* **Dataset**:
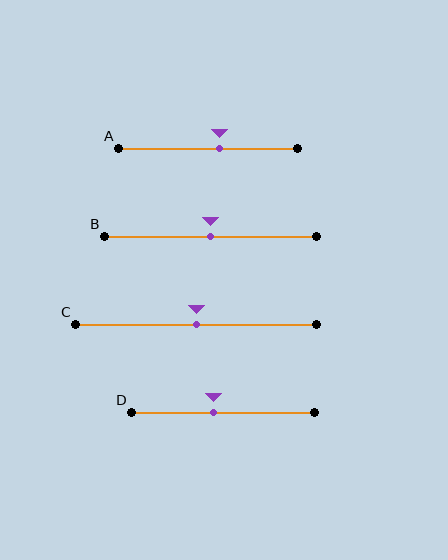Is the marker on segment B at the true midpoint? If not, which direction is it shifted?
Yes, the marker on segment B is at the true midpoint.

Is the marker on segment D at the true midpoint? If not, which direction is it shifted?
No, the marker on segment D is shifted to the left by about 5% of the segment length.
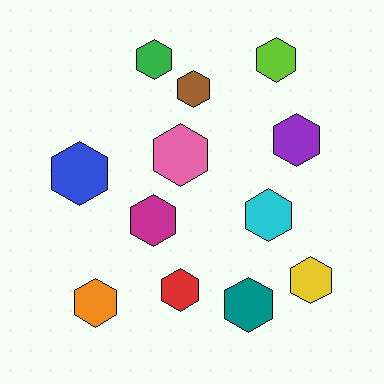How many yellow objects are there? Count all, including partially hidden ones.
There is 1 yellow object.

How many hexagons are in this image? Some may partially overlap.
There are 12 hexagons.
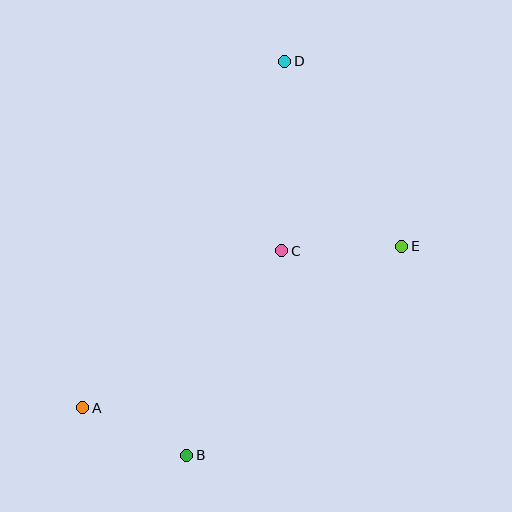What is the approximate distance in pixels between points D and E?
The distance between D and E is approximately 219 pixels.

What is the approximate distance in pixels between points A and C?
The distance between A and C is approximately 254 pixels.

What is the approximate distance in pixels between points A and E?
The distance between A and E is approximately 358 pixels.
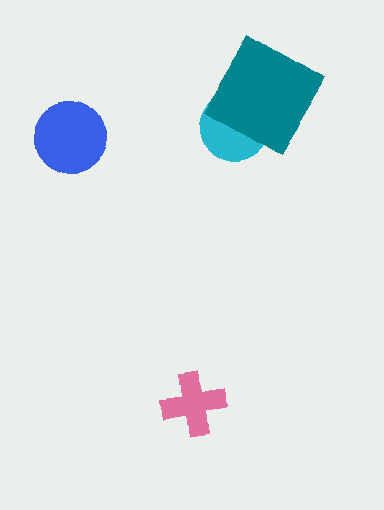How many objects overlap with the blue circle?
0 objects overlap with the blue circle.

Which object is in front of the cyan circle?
The teal diamond is in front of the cyan circle.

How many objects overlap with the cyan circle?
1 object overlaps with the cyan circle.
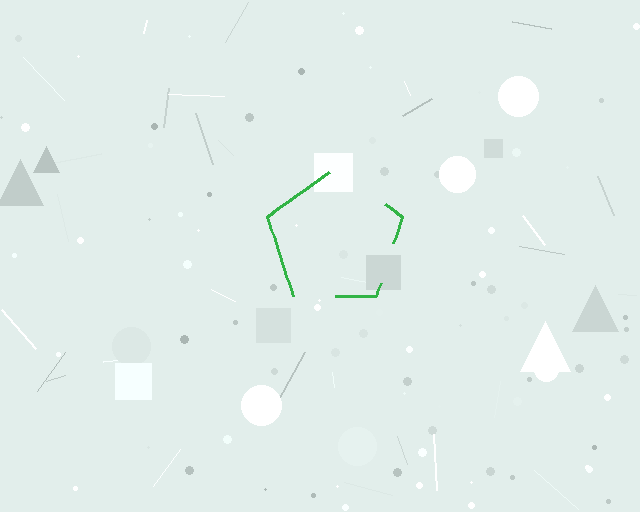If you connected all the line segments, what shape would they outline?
They would outline a pentagon.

* **Description of the task**: Quote the material above exactly, from the line holding "How many hexagons" through its last line, including both. Omit the pictures.

* **Answer to the task**:
How many hexagons are in this image? Some may partially overlap.
There are 12 hexagons.
What is the approximate distance in pixels between points D and E?
The distance between D and E is approximately 219 pixels.

What is the approximate distance in pixels between points A and C?
The distance between A and C is approximately 254 pixels.

What is the approximate distance in pixels between points A and E?
The distance between A and E is approximately 358 pixels.
How many objects overlap with the blue circle?
0 objects overlap with the blue circle.

Which object is in front of the cyan circle?
The teal diamond is in front of the cyan circle.

How many objects overlap with the cyan circle?
1 object overlaps with the cyan circle.
If you connected all the line segments, what shape would they outline?
They would outline a pentagon.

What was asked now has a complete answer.